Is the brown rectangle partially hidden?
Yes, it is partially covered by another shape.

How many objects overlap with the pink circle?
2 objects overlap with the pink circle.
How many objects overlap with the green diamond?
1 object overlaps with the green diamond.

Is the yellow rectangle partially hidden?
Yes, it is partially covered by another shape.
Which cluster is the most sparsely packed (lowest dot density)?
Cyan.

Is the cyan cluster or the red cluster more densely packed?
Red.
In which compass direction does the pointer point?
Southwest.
______________________________
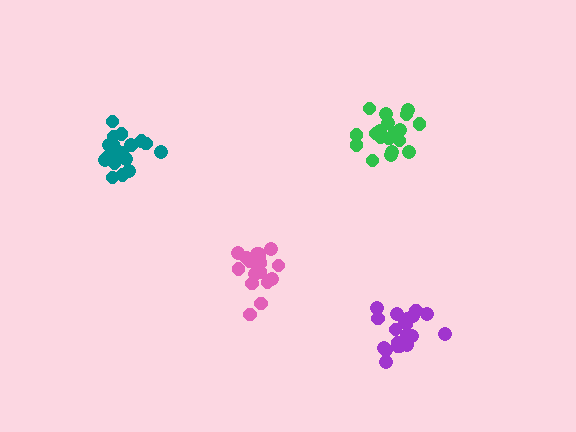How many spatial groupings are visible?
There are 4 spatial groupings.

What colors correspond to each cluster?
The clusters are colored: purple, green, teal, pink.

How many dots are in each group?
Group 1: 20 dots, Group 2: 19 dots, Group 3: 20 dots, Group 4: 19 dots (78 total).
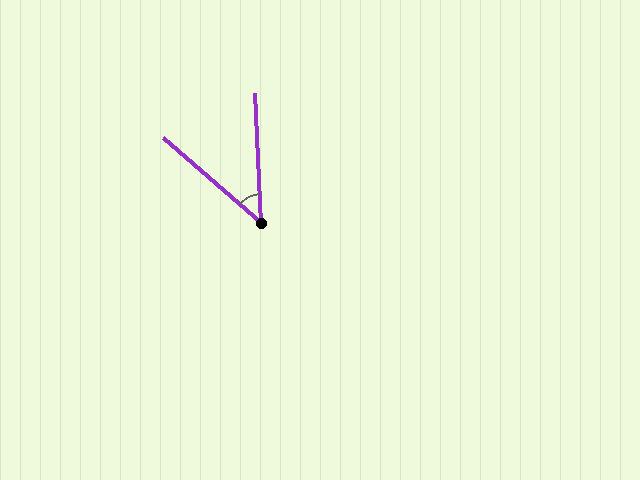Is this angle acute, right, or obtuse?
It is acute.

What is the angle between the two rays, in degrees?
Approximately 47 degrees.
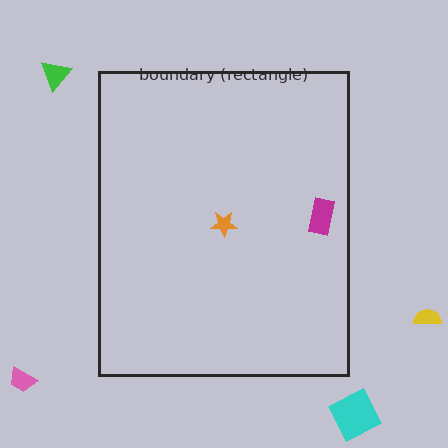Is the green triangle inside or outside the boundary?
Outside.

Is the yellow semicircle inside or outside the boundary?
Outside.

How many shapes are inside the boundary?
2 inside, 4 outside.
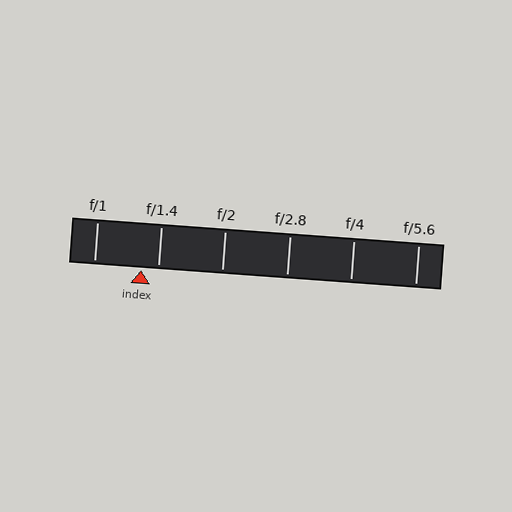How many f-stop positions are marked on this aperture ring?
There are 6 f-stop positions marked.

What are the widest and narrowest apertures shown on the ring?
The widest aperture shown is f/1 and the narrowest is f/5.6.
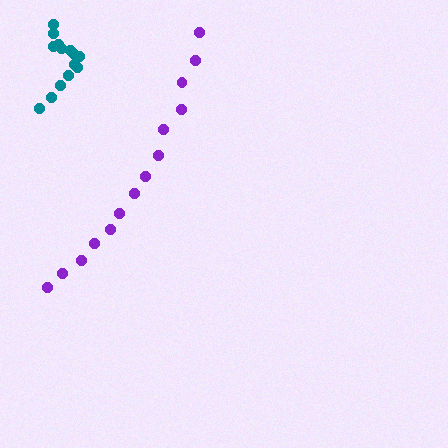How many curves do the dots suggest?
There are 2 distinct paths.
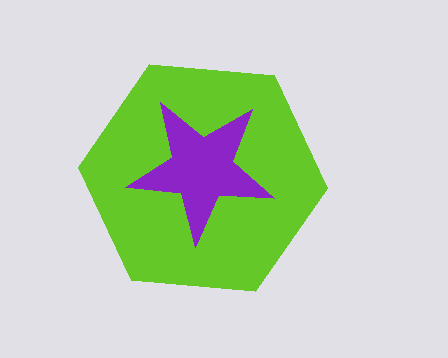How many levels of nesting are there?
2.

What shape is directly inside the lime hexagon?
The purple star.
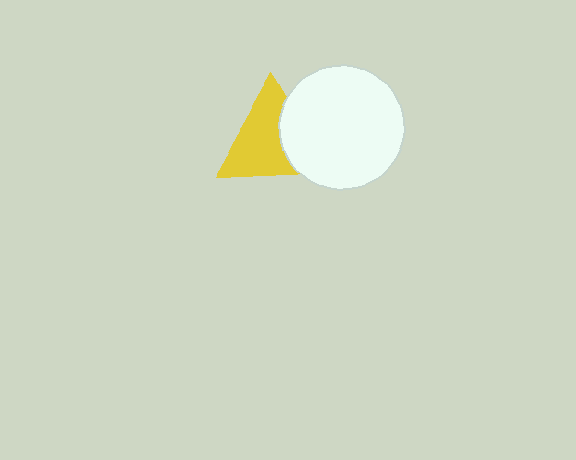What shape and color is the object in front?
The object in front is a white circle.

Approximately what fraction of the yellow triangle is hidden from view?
______________________________
EXERCISE TASK:
Of the lines above, copy only those from the one holding "Is the yellow semicircle" to the one holding "Approximately what fraction", both included, and exclude every image.

PROBLEM SOLUTION:
Is the yellow semicircle inside or outside the boundary?
Outside.

How many shapes are inside the boundary?
2 inside, 4 outside.
How many f-stop positions are marked on this aperture ring?
There are 6 f-stop positions marked.

What are the widest and narrowest apertures shown on the ring?
The widest aperture shown is f/1 and the narrowest is f/5.6.
How many curves do the dots suggest?
There are 2 distinct paths.
How many levels of nesting are there?
2.

What shape is directly inside the lime hexagon?
The purple star.
What shape and color is the object in front?
The object in front is a white circle.

Approximately what fraction of the yellow triangle is hidden from view?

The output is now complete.